• **WHAT THE TASK ASKS**
Taking the data below, please print only the lines from the line holding "At a glance, does" to the line holding "What is the size", inclusive, with pictures omitted.

• **RECORD EXCERPTS**
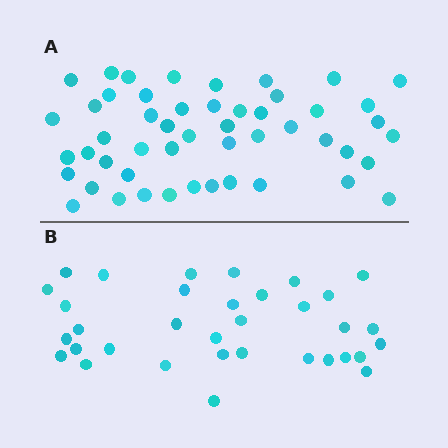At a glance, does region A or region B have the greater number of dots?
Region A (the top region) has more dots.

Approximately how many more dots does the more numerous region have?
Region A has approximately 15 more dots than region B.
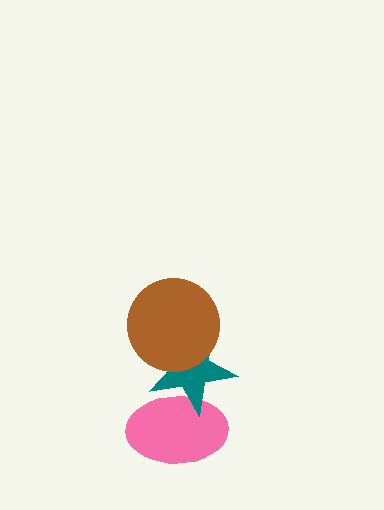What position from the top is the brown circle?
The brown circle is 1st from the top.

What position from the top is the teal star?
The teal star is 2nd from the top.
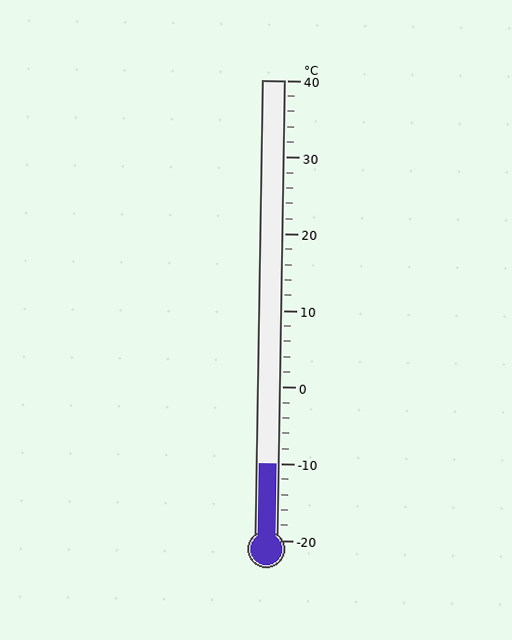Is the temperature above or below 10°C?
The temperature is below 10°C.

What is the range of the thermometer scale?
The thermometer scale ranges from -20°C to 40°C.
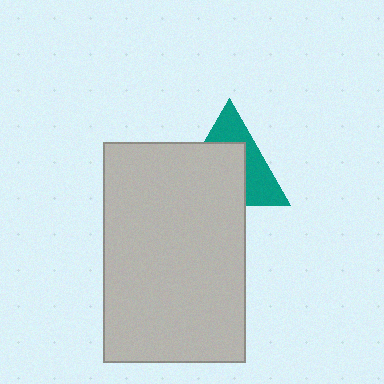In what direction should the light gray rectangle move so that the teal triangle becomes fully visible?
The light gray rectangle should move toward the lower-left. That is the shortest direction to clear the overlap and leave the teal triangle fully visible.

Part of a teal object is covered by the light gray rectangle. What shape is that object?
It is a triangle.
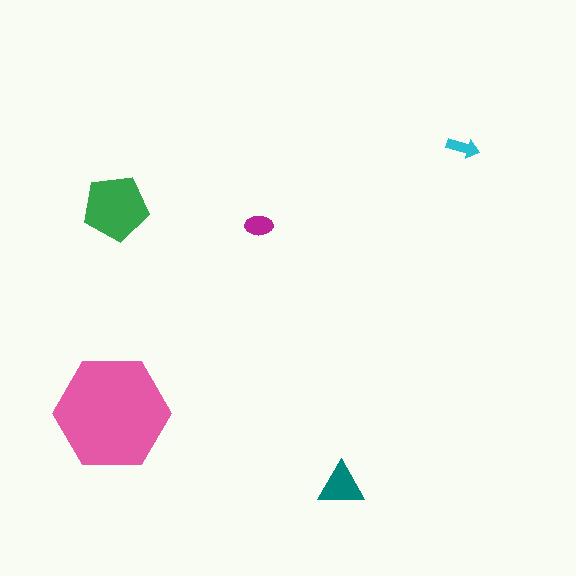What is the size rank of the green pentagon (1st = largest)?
* * *
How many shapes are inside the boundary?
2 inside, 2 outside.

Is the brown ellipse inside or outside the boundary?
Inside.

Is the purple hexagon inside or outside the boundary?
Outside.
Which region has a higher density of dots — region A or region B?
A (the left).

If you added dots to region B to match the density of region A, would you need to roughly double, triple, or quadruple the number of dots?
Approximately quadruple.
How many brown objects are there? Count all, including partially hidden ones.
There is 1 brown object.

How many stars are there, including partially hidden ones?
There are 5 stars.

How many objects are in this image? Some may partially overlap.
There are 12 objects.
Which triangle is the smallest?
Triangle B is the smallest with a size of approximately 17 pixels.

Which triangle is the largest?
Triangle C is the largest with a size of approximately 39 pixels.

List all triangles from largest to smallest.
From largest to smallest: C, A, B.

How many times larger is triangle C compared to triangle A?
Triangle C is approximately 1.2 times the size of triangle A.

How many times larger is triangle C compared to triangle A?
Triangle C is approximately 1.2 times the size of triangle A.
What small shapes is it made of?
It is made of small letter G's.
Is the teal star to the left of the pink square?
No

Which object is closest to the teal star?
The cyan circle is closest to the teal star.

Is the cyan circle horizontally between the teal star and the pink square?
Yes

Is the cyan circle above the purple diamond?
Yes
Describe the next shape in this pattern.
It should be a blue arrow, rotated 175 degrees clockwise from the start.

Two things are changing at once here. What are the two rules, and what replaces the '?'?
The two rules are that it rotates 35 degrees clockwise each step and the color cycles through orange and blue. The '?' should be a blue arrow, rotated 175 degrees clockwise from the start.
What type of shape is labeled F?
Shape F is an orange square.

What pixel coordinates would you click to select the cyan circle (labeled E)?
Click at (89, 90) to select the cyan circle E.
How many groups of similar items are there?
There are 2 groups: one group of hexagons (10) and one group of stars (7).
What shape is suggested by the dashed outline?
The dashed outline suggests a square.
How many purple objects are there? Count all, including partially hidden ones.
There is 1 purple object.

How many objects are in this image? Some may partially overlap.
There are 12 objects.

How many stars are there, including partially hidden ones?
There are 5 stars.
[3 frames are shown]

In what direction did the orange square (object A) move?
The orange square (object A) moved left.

• **COMPLETE OUTPUT**
At a glance, does region A or region B have the greater number of dots?
Region A (the top region) has more dots.

Approximately how many more dots does the more numerous region have?
Region A has approximately 15 more dots than region B.
What position from the top is the brown circle?
The brown circle is 1st from the top.

What position from the top is the teal star?
The teal star is 2nd from the top.
Is the temperature above or below 10°C?
The temperature is below 10°C.

What is the range of the thermometer scale?
The thermometer scale ranges from -20°C to 40°C.
In what direction should the light gray rectangle move so that the teal triangle becomes fully visible?
The light gray rectangle should move toward the lower-left. That is the shortest direction to clear the overlap and leave the teal triangle fully visible.

Part of a teal object is covered by the light gray rectangle. What shape is that object?
It is a triangle.
What is the size rank of the green pentagon (1st = largest)?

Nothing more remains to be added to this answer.